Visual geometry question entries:
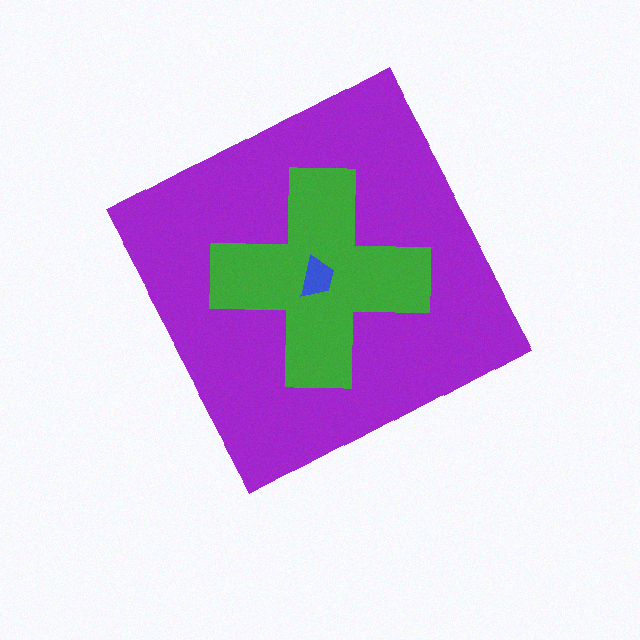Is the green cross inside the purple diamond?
Yes.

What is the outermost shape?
The purple diamond.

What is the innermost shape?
The blue trapezoid.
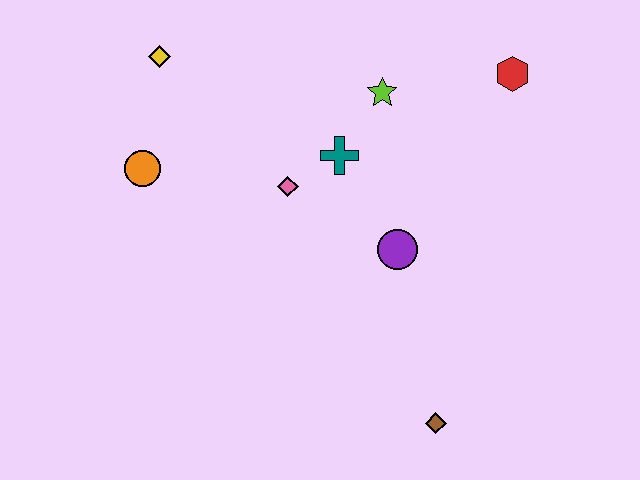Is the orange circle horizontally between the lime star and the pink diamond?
No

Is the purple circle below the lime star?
Yes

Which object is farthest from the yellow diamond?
The brown diamond is farthest from the yellow diamond.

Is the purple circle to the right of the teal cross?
Yes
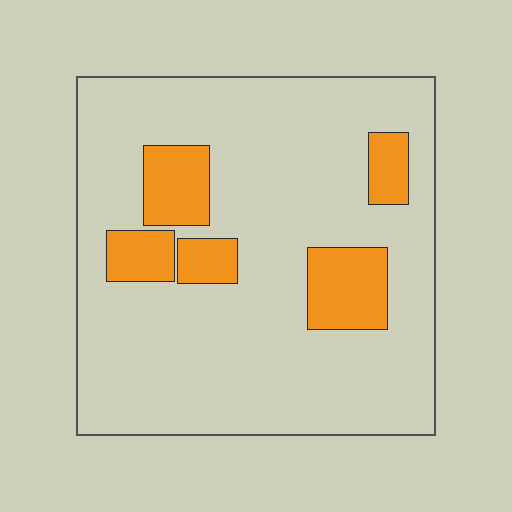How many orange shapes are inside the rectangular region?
5.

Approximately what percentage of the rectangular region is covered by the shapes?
Approximately 15%.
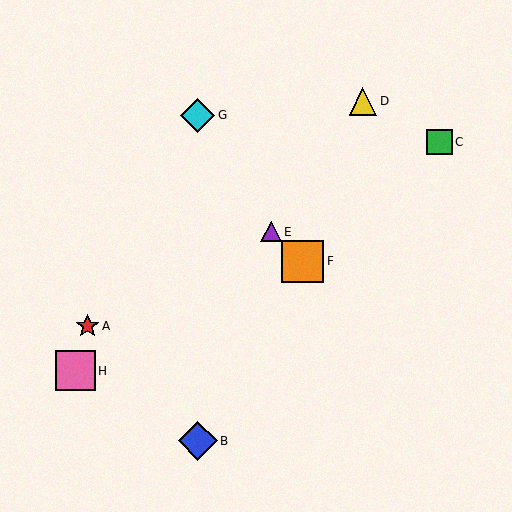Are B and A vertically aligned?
No, B is at x≈198 and A is at x≈87.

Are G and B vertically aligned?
Yes, both are at x≈198.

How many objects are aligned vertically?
2 objects (B, G) are aligned vertically.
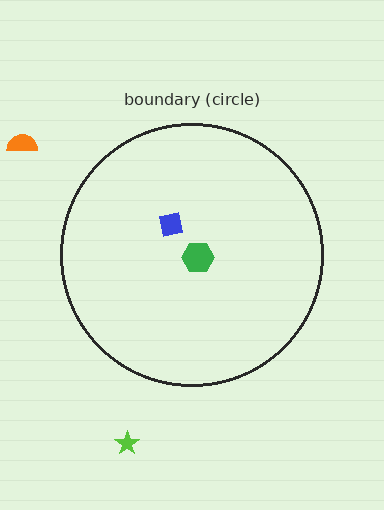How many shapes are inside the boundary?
2 inside, 2 outside.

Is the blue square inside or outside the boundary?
Inside.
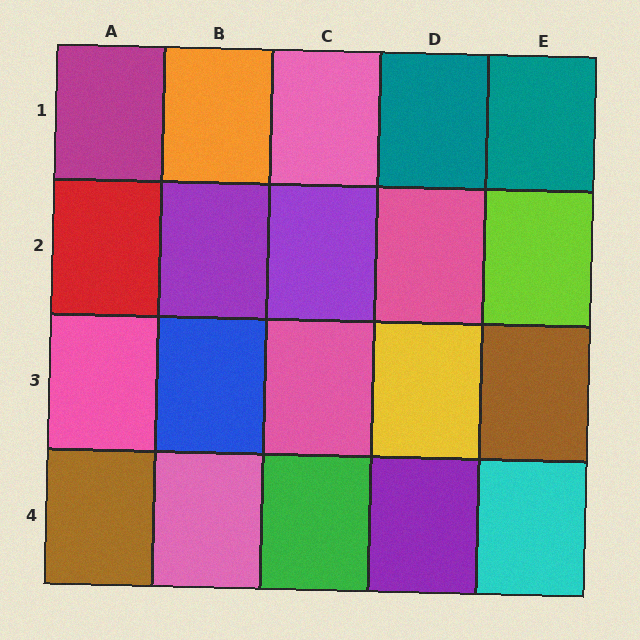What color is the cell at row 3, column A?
Pink.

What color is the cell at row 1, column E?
Teal.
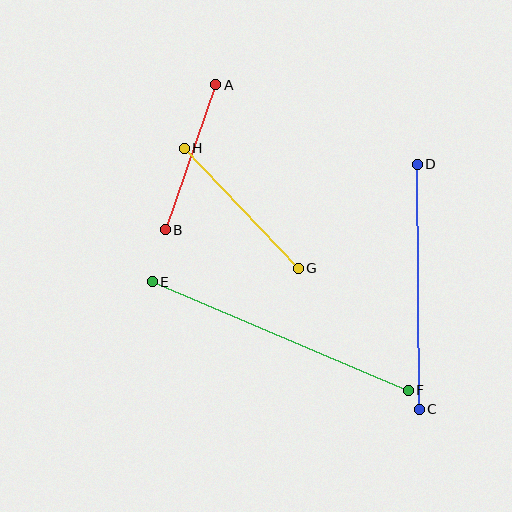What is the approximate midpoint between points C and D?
The midpoint is at approximately (418, 287) pixels.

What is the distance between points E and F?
The distance is approximately 278 pixels.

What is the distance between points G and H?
The distance is approximately 166 pixels.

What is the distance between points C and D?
The distance is approximately 245 pixels.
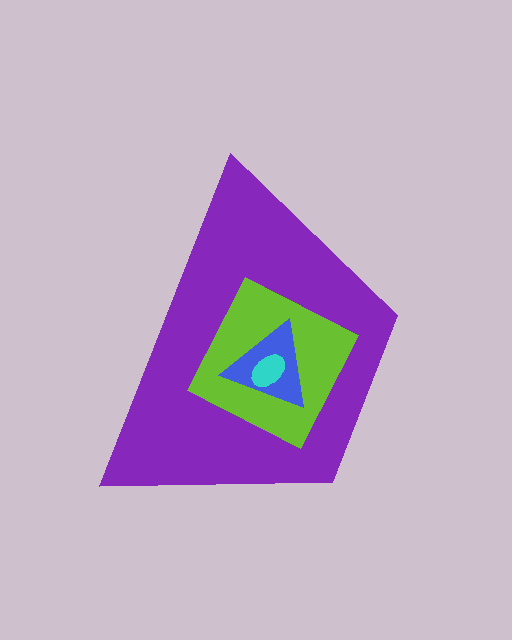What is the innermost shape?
The cyan ellipse.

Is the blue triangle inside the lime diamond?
Yes.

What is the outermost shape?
The purple trapezoid.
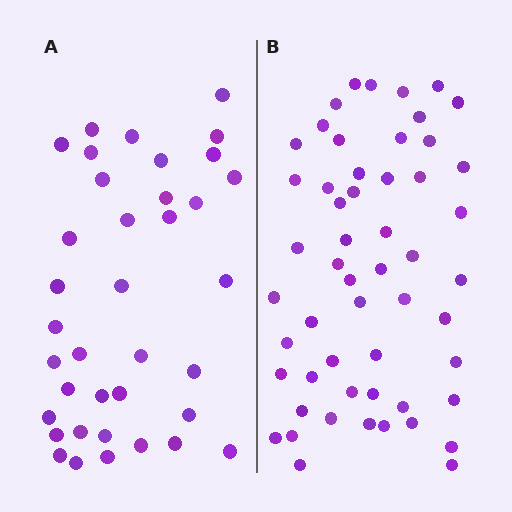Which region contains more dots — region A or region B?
Region B (the right region) has more dots.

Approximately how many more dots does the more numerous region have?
Region B has approximately 15 more dots than region A.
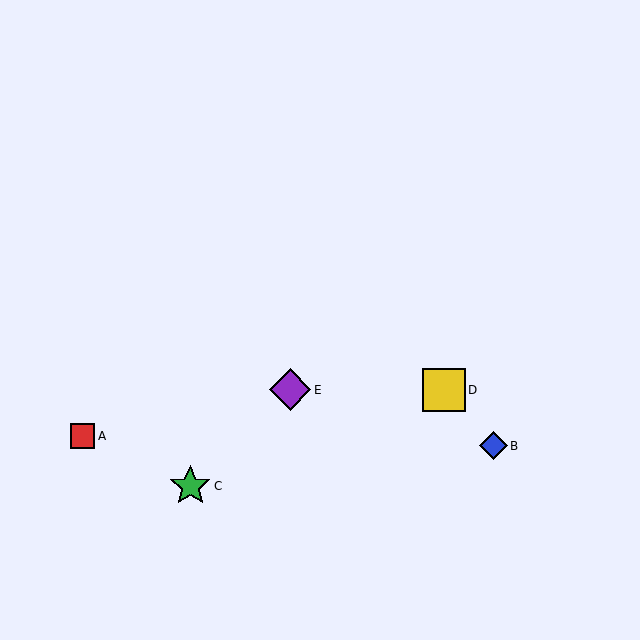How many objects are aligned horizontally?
2 objects (D, E) are aligned horizontally.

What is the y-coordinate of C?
Object C is at y≈486.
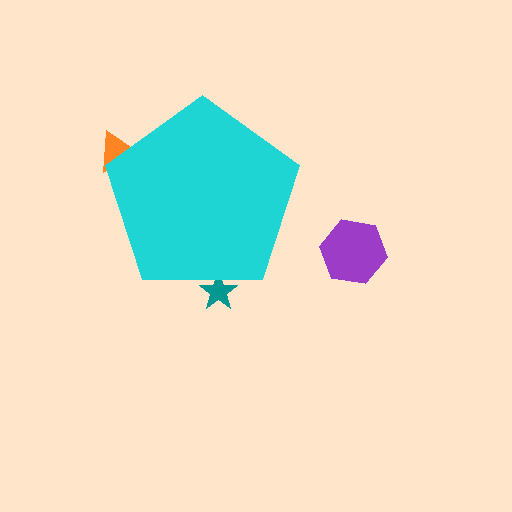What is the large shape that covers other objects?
A cyan pentagon.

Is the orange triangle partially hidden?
Yes, the orange triangle is partially hidden behind the cyan pentagon.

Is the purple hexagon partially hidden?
No, the purple hexagon is fully visible.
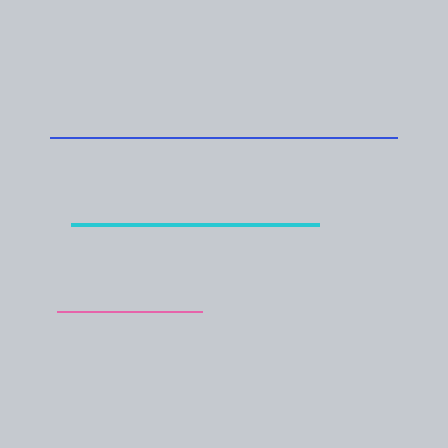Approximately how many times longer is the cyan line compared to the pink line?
The cyan line is approximately 1.7 times the length of the pink line.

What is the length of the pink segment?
The pink segment is approximately 144 pixels long.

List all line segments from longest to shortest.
From longest to shortest: blue, cyan, pink.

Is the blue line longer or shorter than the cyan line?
The blue line is longer than the cyan line.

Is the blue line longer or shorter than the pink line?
The blue line is longer than the pink line.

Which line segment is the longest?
The blue line is the longest at approximately 347 pixels.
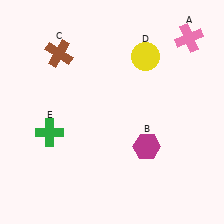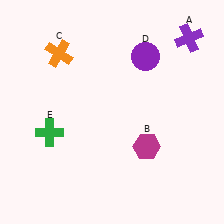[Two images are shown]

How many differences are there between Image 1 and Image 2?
There are 3 differences between the two images.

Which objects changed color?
A changed from pink to purple. C changed from brown to orange. D changed from yellow to purple.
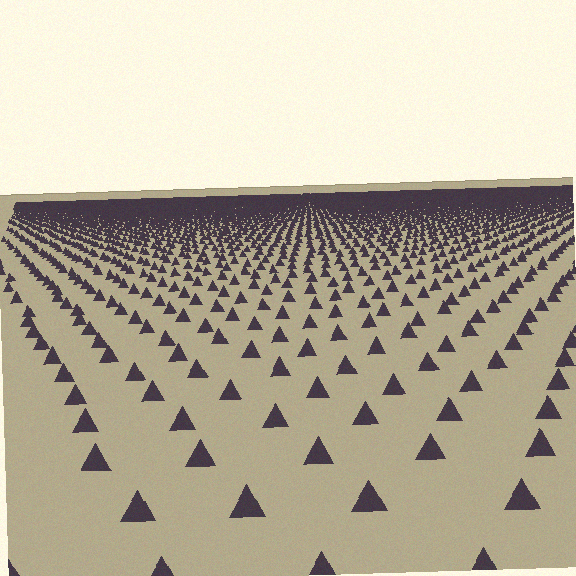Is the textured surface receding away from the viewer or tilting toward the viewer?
The surface is receding away from the viewer. Texture elements get smaller and denser toward the top.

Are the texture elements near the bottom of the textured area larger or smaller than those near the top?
Larger. Near the bottom, elements are closer to the viewer and appear at a bigger on-screen size.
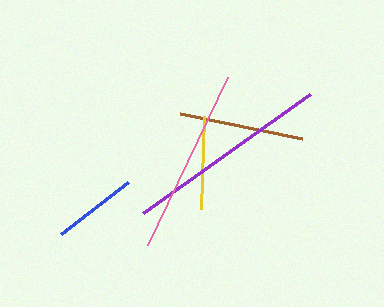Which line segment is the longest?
The purple line is the longest at approximately 205 pixels.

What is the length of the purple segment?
The purple segment is approximately 205 pixels long.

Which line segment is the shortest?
The blue line is the shortest at approximately 85 pixels.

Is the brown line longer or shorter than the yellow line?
The brown line is longer than the yellow line.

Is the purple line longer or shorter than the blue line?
The purple line is longer than the blue line.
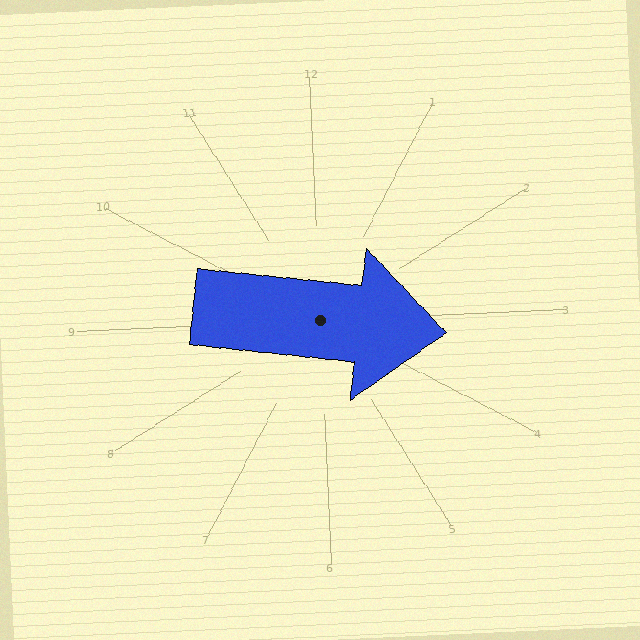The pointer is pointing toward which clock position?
Roughly 3 o'clock.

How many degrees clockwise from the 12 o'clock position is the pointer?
Approximately 98 degrees.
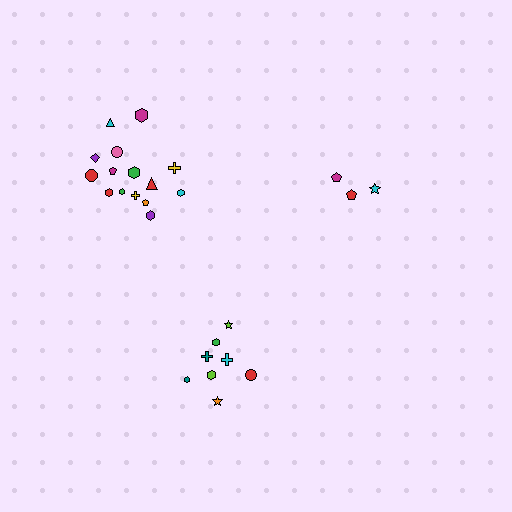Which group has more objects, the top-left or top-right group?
The top-left group.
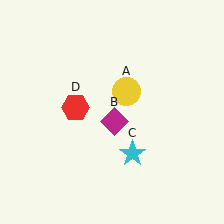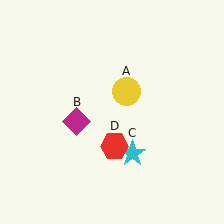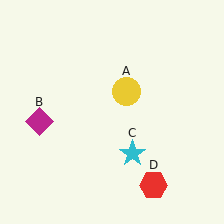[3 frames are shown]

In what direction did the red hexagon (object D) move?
The red hexagon (object D) moved down and to the right.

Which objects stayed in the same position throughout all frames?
Yellow circle (object A) and cyan star (object C) remained stationary.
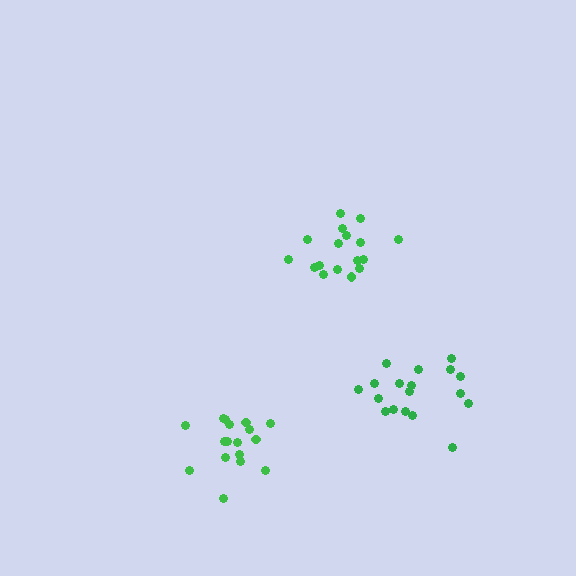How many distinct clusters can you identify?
There are 3 distinct clusters.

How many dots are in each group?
Group 1: 18 dots, Group 2: 17 dots, Group 3: 17 dots (52 total).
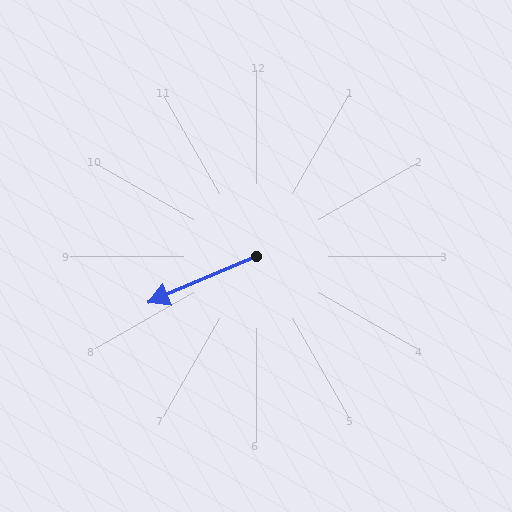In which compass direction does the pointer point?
Southwest.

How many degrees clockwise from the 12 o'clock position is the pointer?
Approximately 247 degrees.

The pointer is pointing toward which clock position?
Roughly 8 o'clock.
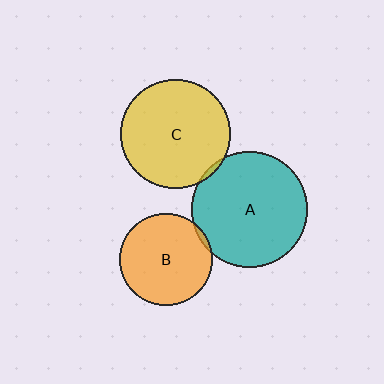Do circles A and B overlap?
Yes.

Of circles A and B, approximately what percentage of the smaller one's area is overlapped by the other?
Approximately 5%.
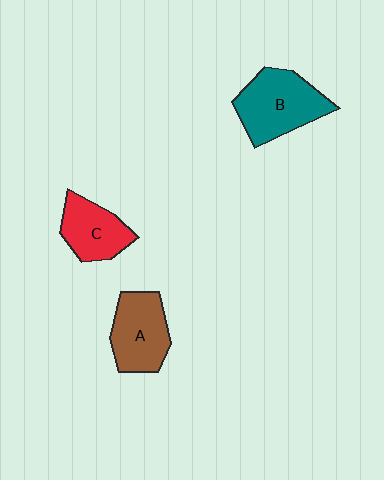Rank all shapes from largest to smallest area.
From largest to smallest: B (teal), A (brown), C (red).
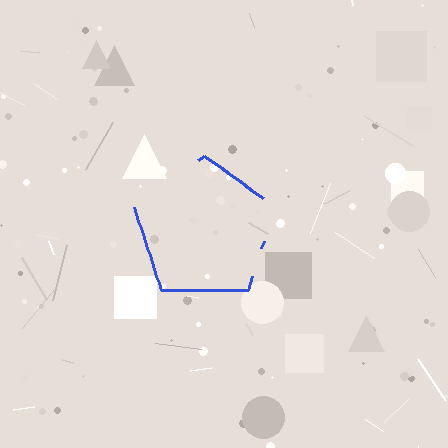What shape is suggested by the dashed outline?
The dashed outline suggests a pentagon.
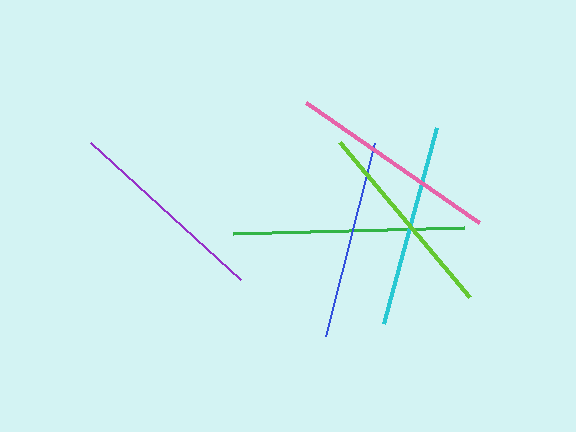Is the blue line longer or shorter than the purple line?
The purple and blue lines are approximately the same length (about 203 and 199 pixels).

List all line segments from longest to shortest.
From longest to shortest: green and pink (about equal), purple, lime, cyan and blue (about equal).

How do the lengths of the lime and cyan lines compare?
The lime and cyan lines are approximately the same length.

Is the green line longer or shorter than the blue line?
The green line is longer than the blue line.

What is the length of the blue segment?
The blue segment is approximately 199 pixels long.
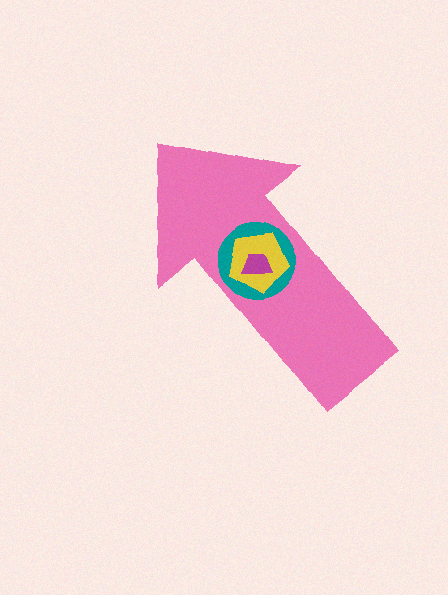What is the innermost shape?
The magenta trapezoid.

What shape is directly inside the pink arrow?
The teal circle.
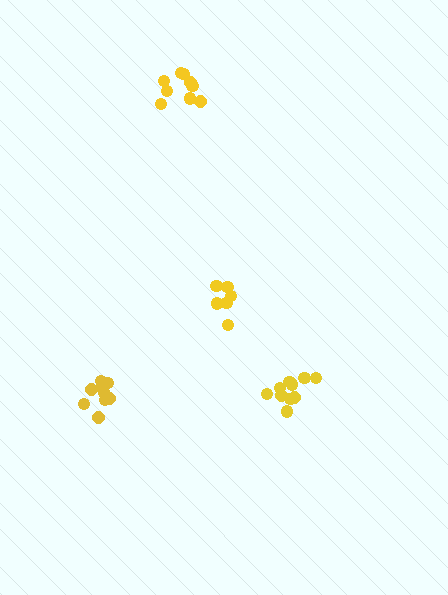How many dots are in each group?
Group 1: 6 dots, Group 2: 9 dots, Group 3: 10 dots, Group 4: 9 dots (34 total).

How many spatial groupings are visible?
There are 4 spatial groupings.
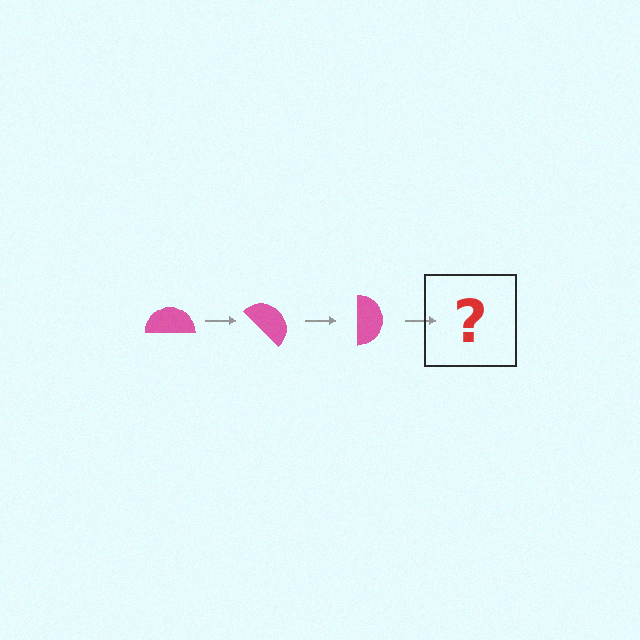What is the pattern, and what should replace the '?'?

Brief:
Reproduce exactly, without any picture, the lines from the one bearing "What shape is suggested" to the last line of the records above.

Task response:
What shape is suggested by the dashed outline?
The dashed outline suggests a pentagon.
Is the blue line longer or shorter than the purple line?
The purple and blue lines are approximately the same length (about 203 and 199 pixels).

List all line segments from longest to shortest.
From longest to shortest: green and pink (about equal), purple, lime, cyan and blue (about equal).

How do the lengths of the lime and cyan lines compare?
The lime and cyan lines are approximately the same length.

Is the green line longer or shorter than the blue line?
The green line is longer than the blue line.

What is the length of the blue segment?
The blue segment is approximately 199 pixels long.
What is the innermost shape?
The magenta trapezoid.

What shape is directly inside the pink arrow?
The teal circle.
How many dots are in each group?
Group 1: 6 dots, Group 2: 9 dots, Group 3: 10 dots, Group 4: 9 dots (34 total).

How many spatial groupings are visible?
There are 4 spatial groupings.
What is the pattern, and what should replace the '?'?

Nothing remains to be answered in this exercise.